[Description of the task] Images embedded in the records are excluded; print everything else exactly as given.
-- Start --
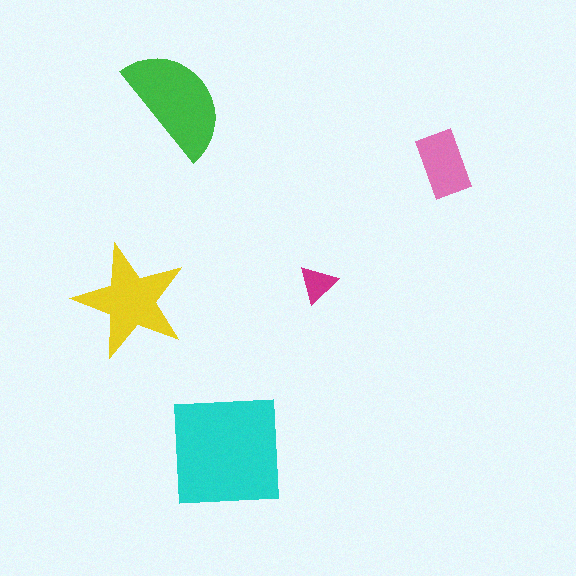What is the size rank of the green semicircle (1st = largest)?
2nd.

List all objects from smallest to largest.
The magenta triangle, the pink rectangle, the yellow star, the green semicircle, the cyan square.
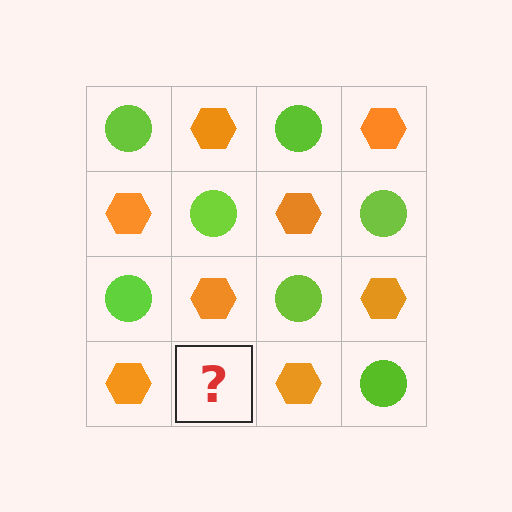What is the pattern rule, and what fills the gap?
The rule is that it alternates lime circle and orange hexagon in a checkerboard pattern. The gap should be filled with a lime circle.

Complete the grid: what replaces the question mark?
The question mark should be replaced with a lime circle.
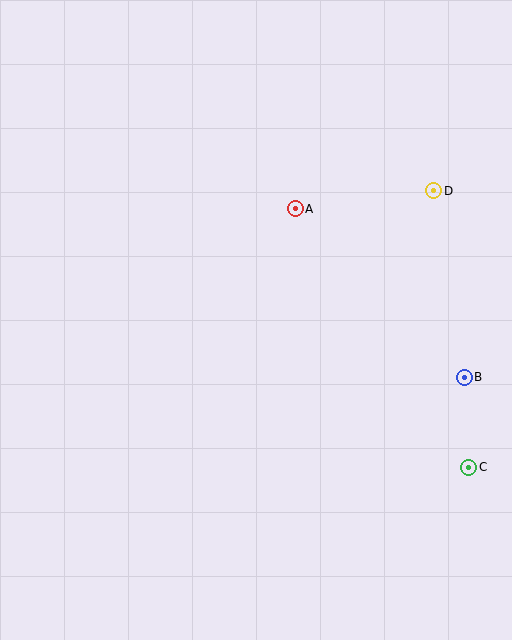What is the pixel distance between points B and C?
The distance between B and C is 90 pixels.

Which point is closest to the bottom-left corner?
Point C is closest to the bottom-left corner.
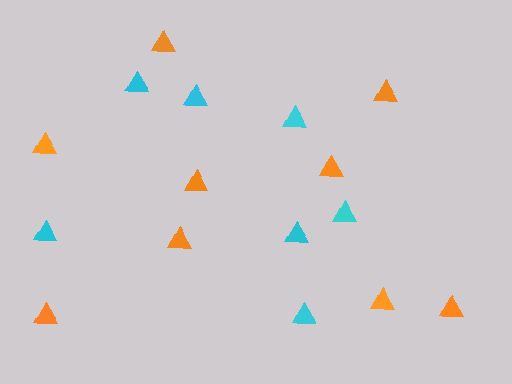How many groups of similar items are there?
There are 2 groups: one group of orange triangles (9) and one group of cyan triangles (7).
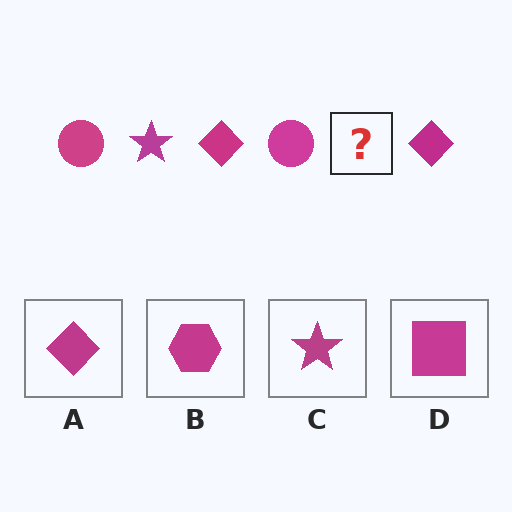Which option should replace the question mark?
Option C.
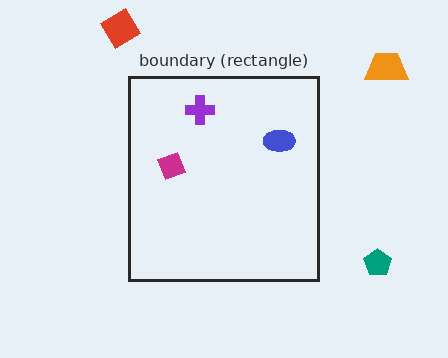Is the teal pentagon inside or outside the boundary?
Outside.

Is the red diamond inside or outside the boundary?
Outside.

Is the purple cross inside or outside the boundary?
Inside.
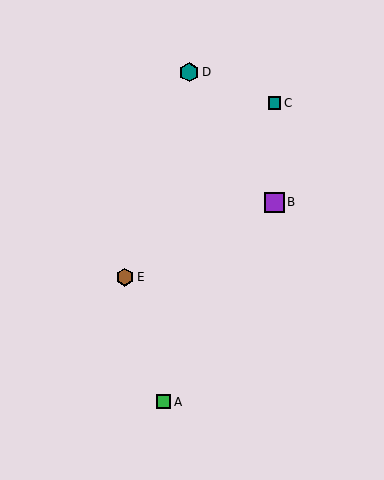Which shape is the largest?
The purple square (labeled B) is the largest.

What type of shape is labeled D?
Shape D is a teal hexagon.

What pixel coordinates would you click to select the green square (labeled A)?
Click at (164, 402) to select the green square A.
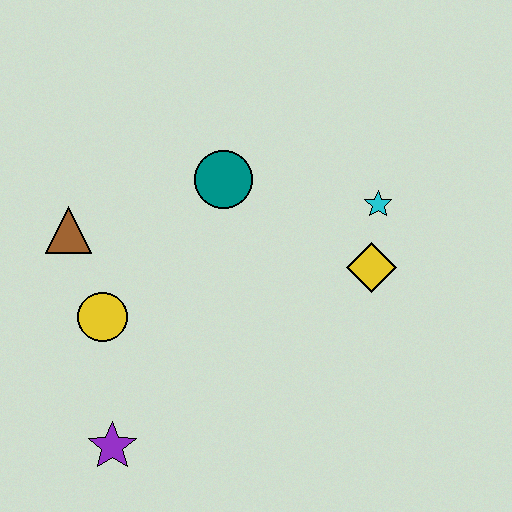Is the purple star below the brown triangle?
Yes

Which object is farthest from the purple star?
The cyan star is farthest from the purple star.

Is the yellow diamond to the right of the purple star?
Yes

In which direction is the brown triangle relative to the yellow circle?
The brown triangle is above the yellow circle.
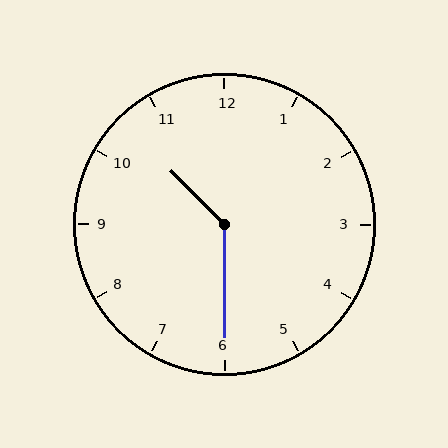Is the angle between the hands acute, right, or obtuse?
It is obtuse.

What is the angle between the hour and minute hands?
Approximately 135 degrees.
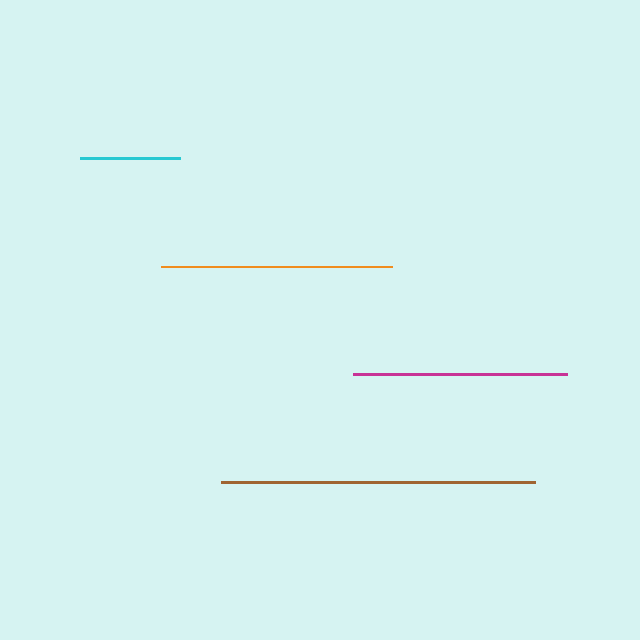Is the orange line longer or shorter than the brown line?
The brown line is longer than the orange line.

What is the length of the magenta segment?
The magenta segment is approximately 214 pixels long.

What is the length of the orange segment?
The orange segment is approximately 232 pixels long.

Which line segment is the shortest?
The cyan line is the shortest at approximately 100 pixels.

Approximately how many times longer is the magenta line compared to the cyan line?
The magenta line is approximately 2.1 times the length of the cyan line.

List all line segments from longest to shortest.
From longest to shortest: brown, orange and magenta (about equal), cyan.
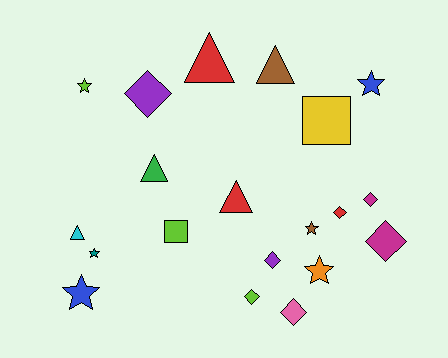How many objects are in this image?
There are 20 objects.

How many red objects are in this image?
There are 3 red objects.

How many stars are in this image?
There are 6 stars.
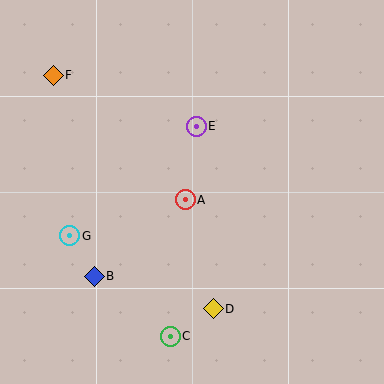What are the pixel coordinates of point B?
Point B is at (94, 276).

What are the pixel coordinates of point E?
Point E is at (196, 126).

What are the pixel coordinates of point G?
Point G is at (70, 236).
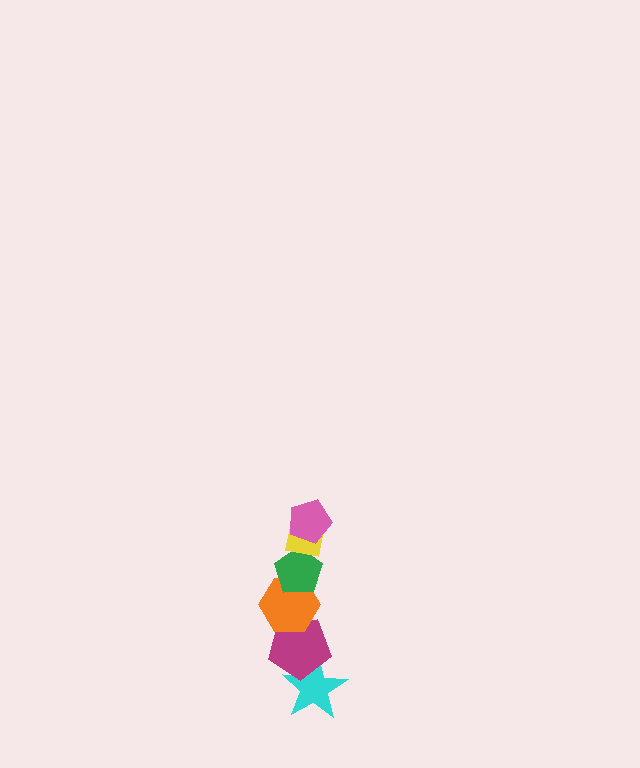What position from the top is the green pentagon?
The green pentagon is 3rd from the top.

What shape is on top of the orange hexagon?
The green pentagon is on top of the orange hexagon.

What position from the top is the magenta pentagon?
The magenta pentagon is 5th from the top.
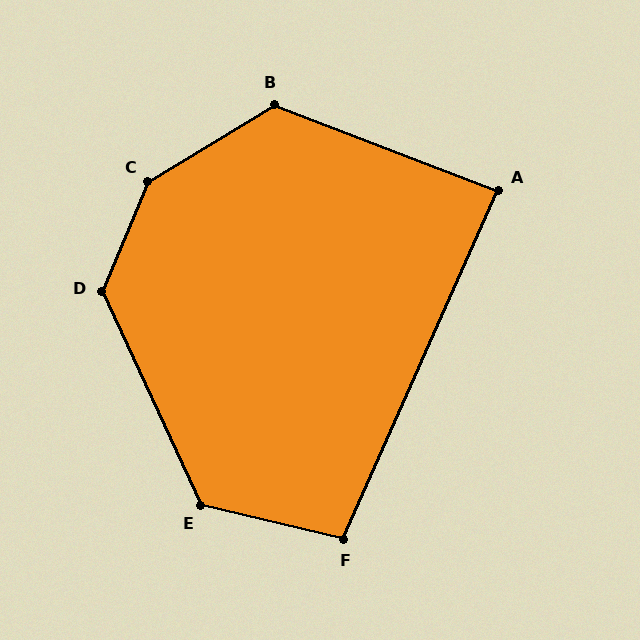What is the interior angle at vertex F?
Approximately 101 degrees (obtuse).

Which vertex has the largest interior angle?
C, at approximately 145 degrees.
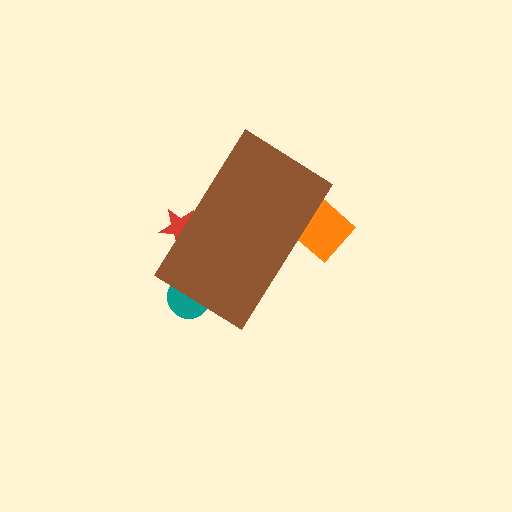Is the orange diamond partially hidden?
Yes, the orange diamond is partially hidden behind the brown rectangle.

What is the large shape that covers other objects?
A brown rectangle.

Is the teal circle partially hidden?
Yes, the teal circle is partially hidden behind the brown rectangle.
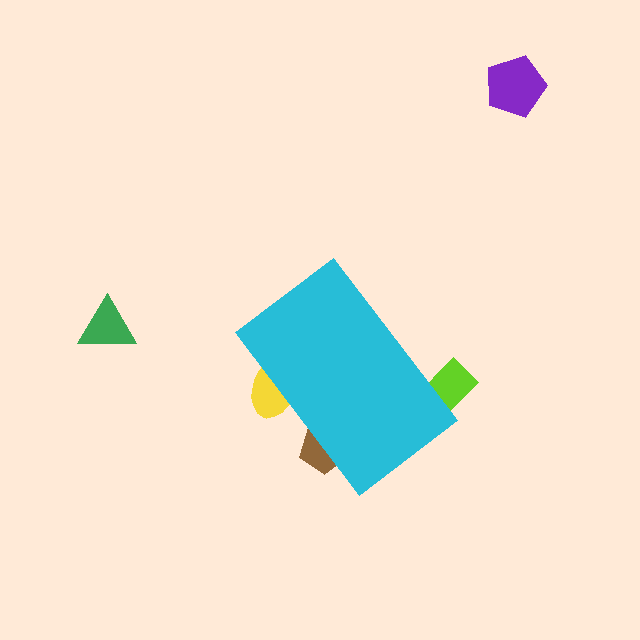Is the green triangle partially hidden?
No, the green triangle is fully visible.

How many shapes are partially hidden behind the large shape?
3 shapes are partially hidden.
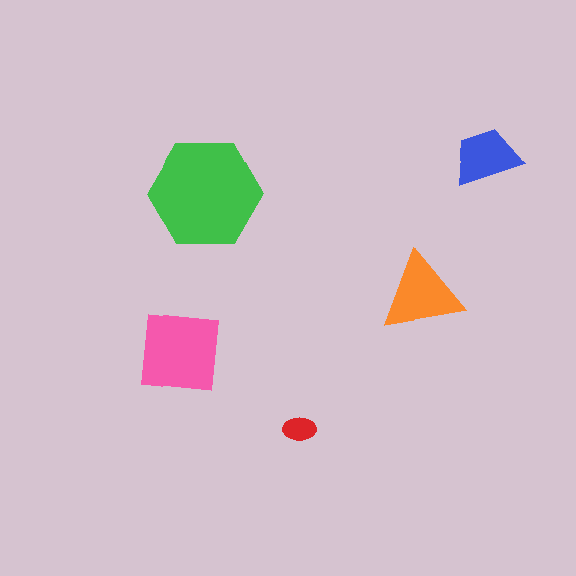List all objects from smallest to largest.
The red ellipse, the blue trapezoid, the orange triangle, the pink square, the green hexagon.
-- End --
[Output of the exercise]
What is the size rank of the green semicircle (1st = largest)?
2nd.

List all objects from smallest to largest.
The magenta triangle, the pink rectangle, the yellow star, the green semicircle, the cyan square.
What is the pattern rule, and what fills the gap?
The rule is that it alternates lime circle and orange hexagon in a checkerboard pattern. The gap should be filled with a lime circle.

Complete the grid: what replaces the question mark?
The question mark should be replaced with a lime circle.
What is the pixel distance between points B and C?
The distance between B and C is 90 pixels.

Which point is closest to the bottom-left corner?
Point C is closest to the bottom-left corner.
How many groups of similar items are there?
There are 2 groups: one group of orange triangles (9) and one group of cyan triangles (7).
Which option should replace the question mark?
Option C.
Is the teal pentagon inside or outside the boundary?
Outside.

Is the red diamond inside or outside the boundary?
Outside.

Is the purple cross inside or outside the boundary?
Inside.
Which shape is the largest?
The purple square (labeled B) is the largest.

What type of shape is labeled D?
Shape D is a teal hexagon.

What pixel coordinates would you click to select the green square (labeled A)?
Click at (164, 402) to select the green square A.
Is the purple star below the brown triangle?
Yes

Which object is farthest from the purple star?
The cyan star is farthest from the purple star.

Is the yellow diamond to the right of the purple star?
Yes

In which direction is the brown triangle relative to the yellow circle?
The brown triangle is above the yellow circle.
Is the angle between the hands acute, right, or obtuse?
It is obtuse.

What is the angle between the hour and minute hands?
Approximately 135 degrees.
Is the orange line longer or shorter than the brown line?
The brown line is longer than the orange line.

What is the length of the magenta segment?
The magenta segment is approximately 214 pixels long.

What is the length of the orange segment?
The orange segment is approximately 232 pixels long.

Which line segment is the shortest?
The cyan line is the shortest at approximately 100 pixels.

Approximately how many times longer is the magenta line compared to the cyan line?
The magenta line is approximately 2.1 times the length of the cyan line.

List all line segments from longest to shortest.
From longest to shortest: brown, orange and magenta (about equal), cyan.
How many objects are in this image?
There are 20 objects.

How many red objects are in this image?
There are 3 red objects.

How many stars are in this image?
There are 6 stars.
What are the pixel coordinates of point B?
Point B is at (94, 276).

What are the pixel coordinates of point E?
Point E is at (196, 126).

What are the pixel coordinates of point G?
Point G is at (70, 236).
What position from the top is the green pentagon?
The green pentagon is 3rd from the top.

What shape is on top of the orange hexagon?
The green pentagon is on top of the orange hexagon.

What position from the top is the magenta pentagon?
The magenta pentagon is 5th from the top.
What is the interior angle at vertex F?
Approximately 101 degrees (obtuse).

Which vertex has the largest interior angle?
C, at approximately 145 degrees.
Is the orange diamond partially hidden?
Yes, the orange diamond is partially hidden behind the brown rectangle.

What is the large shape that covers other objects?
A brown rectangle.

Is the teal circle partially hidden?
Yes, the teal circle is partially hidden behind the brown rectangle.
Is the green triangle partially hidden?
No, the green triangle is fully visible.

How many shapes are partially hidden behind the large shape?
3 shapes are partially hidden.
List all objects from smallest to largest.
The red ellipse, the blue trapezoid, the orange triangle, the pink square, the green hexagon.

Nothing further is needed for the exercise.